==== RECORDS FOR THE EXERCISE ====

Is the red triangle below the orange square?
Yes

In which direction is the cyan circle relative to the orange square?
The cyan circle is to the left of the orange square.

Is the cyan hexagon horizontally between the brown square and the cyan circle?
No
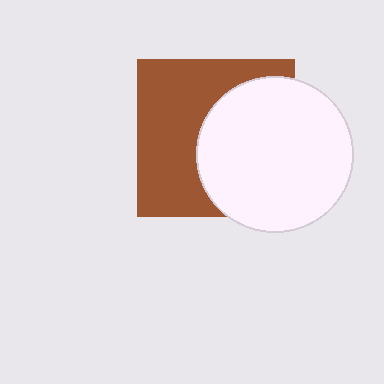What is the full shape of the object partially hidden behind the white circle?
The partially hidden object is a brown square.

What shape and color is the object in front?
The object in front is a white circle.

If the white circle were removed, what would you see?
You would see the complete brown square.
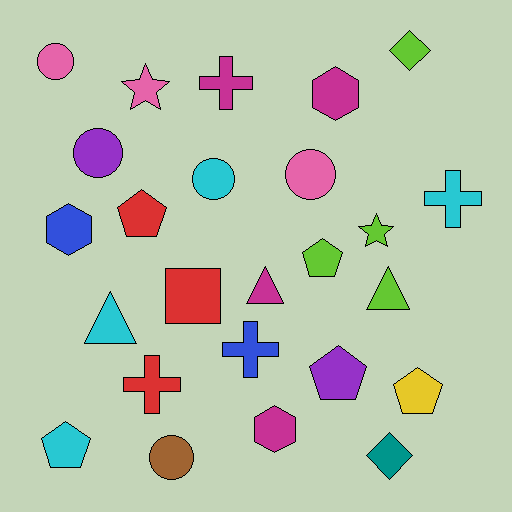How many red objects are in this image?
There are 3 red objects.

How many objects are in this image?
There are 25 objects.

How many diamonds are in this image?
There are 2 diamonds.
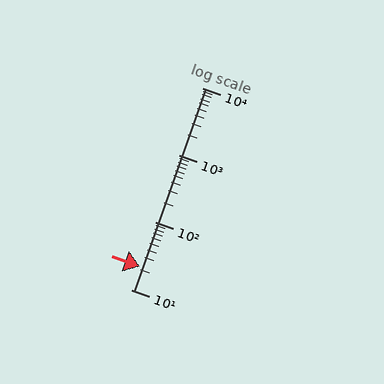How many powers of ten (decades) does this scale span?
The scale spans 3 decades, from 10 to 10000.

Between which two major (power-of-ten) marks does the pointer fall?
The pointer is between 10 and 100.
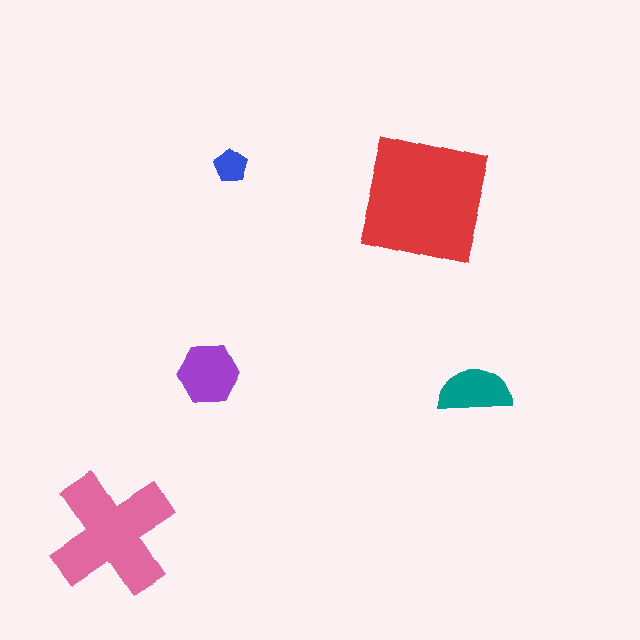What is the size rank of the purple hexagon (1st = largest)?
3rd.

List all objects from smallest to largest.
The blue pentagon, the teal semicircle, the purple hexagon, the pink cross, the red square.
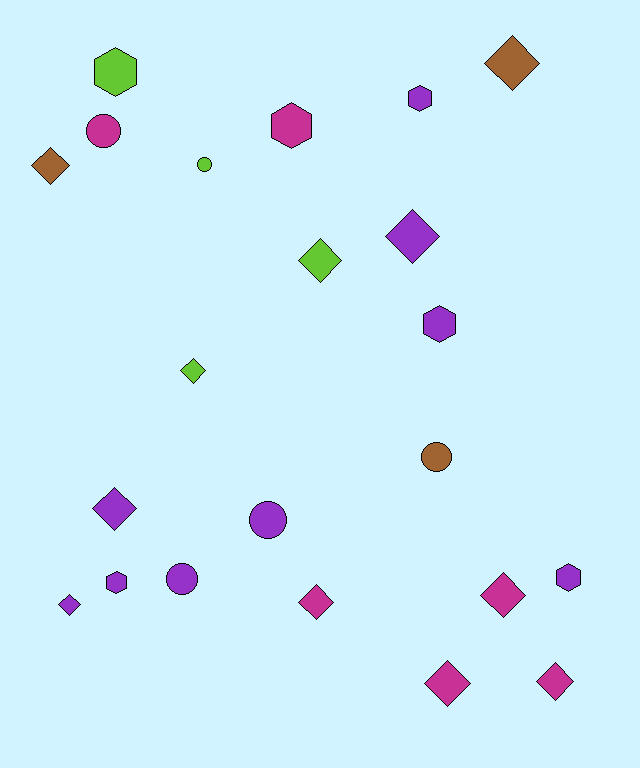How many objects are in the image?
There are 22 objects.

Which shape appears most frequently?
Diamond, with 11 objects.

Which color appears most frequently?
Purple, with 9 objects.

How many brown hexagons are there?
There are no brown hexagons.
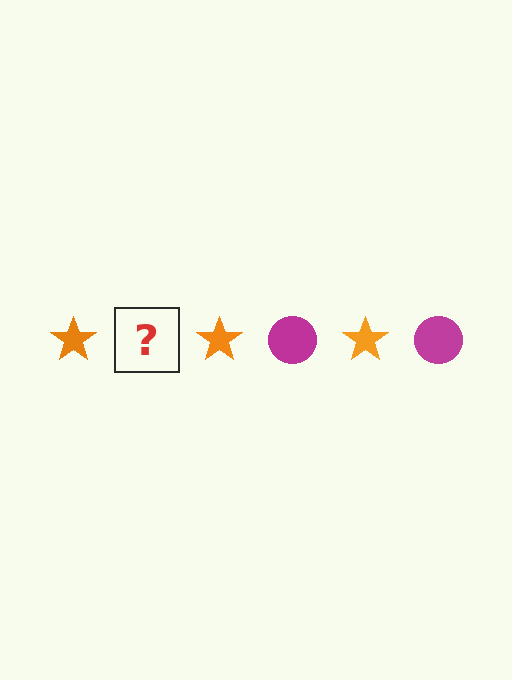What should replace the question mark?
The question mark should be replaced with a magenta circle.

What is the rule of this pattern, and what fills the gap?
The rule is that the pattern alternates between orange star and magenta circle. The gap should be filled with a magenta circle.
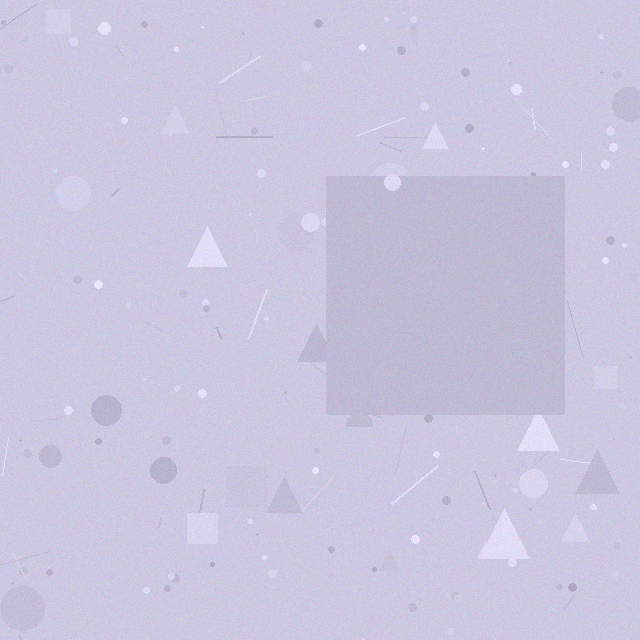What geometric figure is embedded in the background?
A square is embedded in the background.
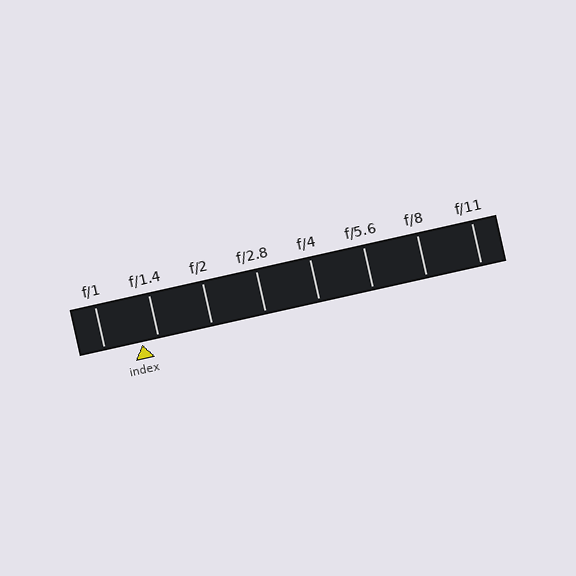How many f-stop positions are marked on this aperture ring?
There are 8 f-stop positions marked.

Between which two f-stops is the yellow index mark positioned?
The index mark is between f/1 and f/1.4.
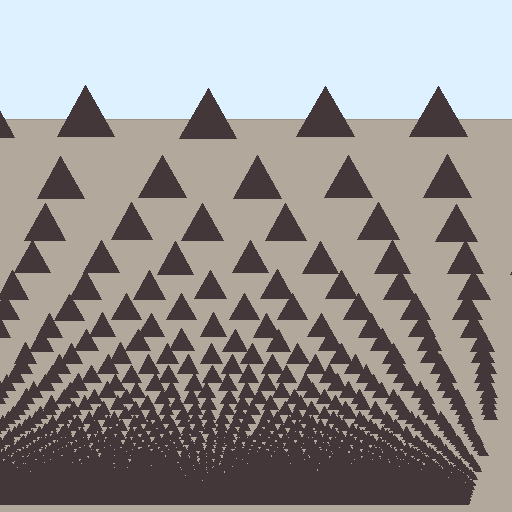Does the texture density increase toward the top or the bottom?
Density increases toward the bottom.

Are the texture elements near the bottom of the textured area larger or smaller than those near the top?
Smaller. The gradient is inverted — elements near the bottom are smaller and denser.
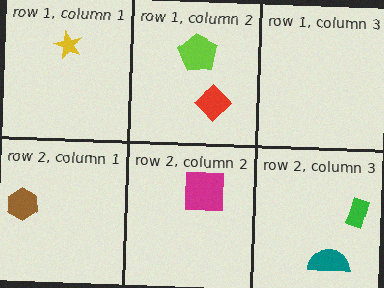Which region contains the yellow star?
The row 1, column 1 region.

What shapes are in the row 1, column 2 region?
The red diamond, the lime pentagon.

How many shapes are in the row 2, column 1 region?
1.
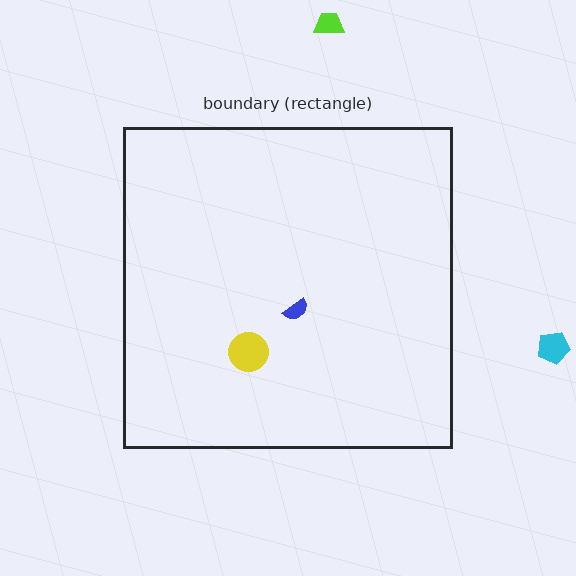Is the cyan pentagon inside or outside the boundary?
Outside.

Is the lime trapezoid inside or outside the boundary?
Outside.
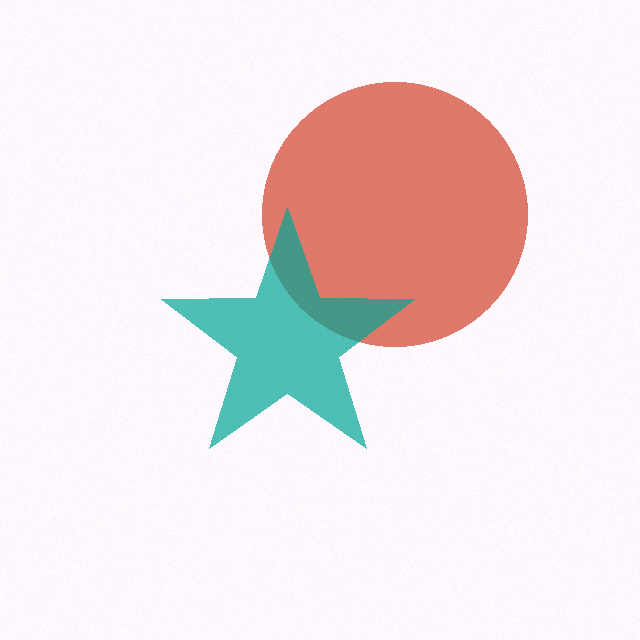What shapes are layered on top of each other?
The layered shapes are: a red circle, a teal star.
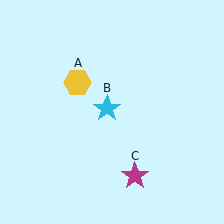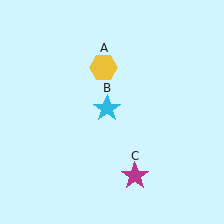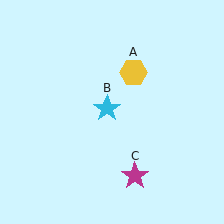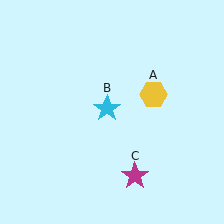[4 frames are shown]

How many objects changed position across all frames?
1 object changed position: yellow hexagon (object A).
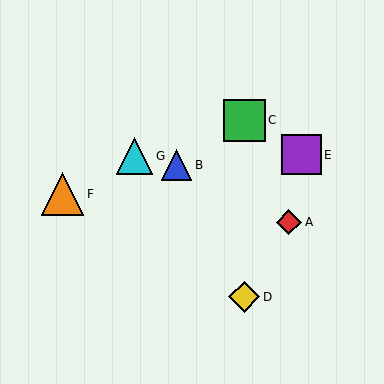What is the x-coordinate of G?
Object G is at x≈134.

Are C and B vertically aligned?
No, C is at x≈244 and B is at x≈176.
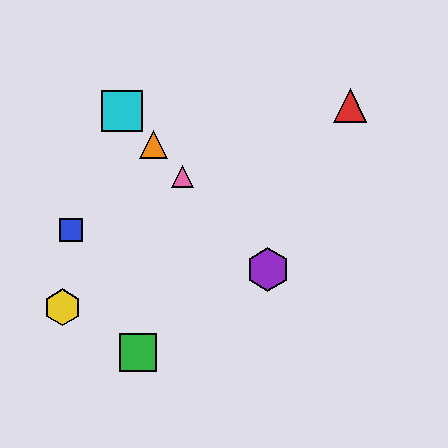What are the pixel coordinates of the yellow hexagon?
The yellow hexagon is at (62, 307).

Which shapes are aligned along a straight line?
The purple hexagon, the orange triangle, the cyan square, the pink triangle are aligned along a straight line.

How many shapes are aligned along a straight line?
4 shapes (the purple hexagon, the orange triangle, the cyan square, the pink triangle) are aligned along a straight line.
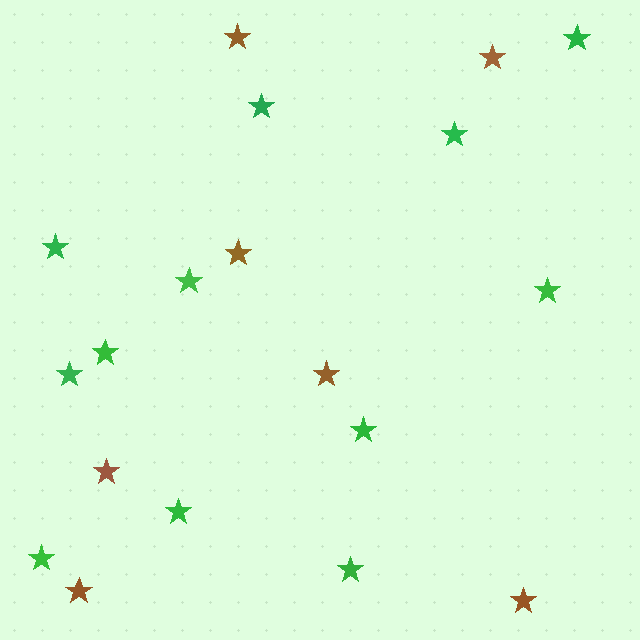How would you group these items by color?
There are 2 groups: one group of green stars (12) and one group of brown stars (7).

====

### [GOAL]
Copy out all the records exactly, excluding pictures.

### [EXERCISE ANSWER]
Is the red triangle below the orange square?
Yes

In which direction is the cyan circle relative to the orange square?
The cyan circle is to the left of the orange square.

Is the cyan hexagon horizontally between the brown square and the cyan circle?
No
What is the full shape of the object partially hidden behind the white circle?
The partially hidden object is a brown square.

What shape and color is the object in front?
The object in front is a white circle.

If the white circle were removed, what would you see?
You would see the complete brown square.
How many red objects are in this image?
There are 3 red objects.

How many objects are in this image?
There are 25 objects.

How many diamonds are in this image?
There are 2 diamonds.
How many powers of ten (decades) does this scale span?
The scale spans 3 decades, from 10 to 10000.

Between which two major (power-of-ten) marks does the pointer fall?
The pointer is between 10 and 100.
What is the size rank of the purple hexagon (1st = largest)?
3rd.

List all objects from smallest to largest.
The blue pentagon, the teal semicircle, the purple hexagon, the pink cross, the red square.
How many objects are in the image?
There are 22 objects.

Which shape appears most frequently?
Diamond, with 11 objects.

Which color appears most frequently?
Purple, with 9 objects.

How many brown hexagons are there?
There are no brown hexagons.
What should replace the question mark?
The question mark should be replaced with a magenta circle.

What is the rule of this pattern, and what fills the gap?
The rule is that the pattern alternates between orange star and magenta circle. The gap should be filled with a magenta circle.
What geometric figure is embedded in the background?
A square is embedded in the background.
How many f-stop positions are marked on this aperture ring?
There are 8 f-stop positions marked.

Between which two f-stops is the yellow index mark positioned?
The index mark is between f/1 and f/1.4.
Does the texture density increase toward the top or the bottom?
Density increases toward the bottom.

Are the texture elements near the bottom of the textured area larger or smaller than those near the top?
Smaller. The gradient is inverted — elements near the bottom are smaller and denser.
Which region contains the yellow star?
The row 1, column 1 region.

What shapes are in the row 1, column 2 region?
The red diamond, the lime pentagon.

How many shapes are in the row 2, column 1 region?
1.
Is the cyan pentagon inside or outside the boundary?
Outside.

Is the lime trapezoid inside or outside the boundary?
Outside.
What shapes are layered on top of each other?
The layered shapes are: a red circle, a teal star.
[4 frames are shown]

How many objects changed position across all frames?
1 object changed position: yellow hexagon (object A).
What is the x-coordinate of G?
Object G is at x≈134.

Are C and B vertically aligned?
No, C is at x≈244 and B is at x≈176.
What are the pixel coordinates of the yellow hexagon?
The yellow hexagon is at (62, 307).

Which shapes are aligned along a straight line?
The purple hexagon, the orange triangle, the cyan square, the pink triangle are aligned along a straight line.

How many shapes are aligned along a straight line?
4 shapes (the purple hexagon, the orange triangle, the cyan square, the pink triangle) are aligned along a straight line.
How would you group these items by color?
There are 2 groups: one group of green stars (12) and one group of brown stars (7).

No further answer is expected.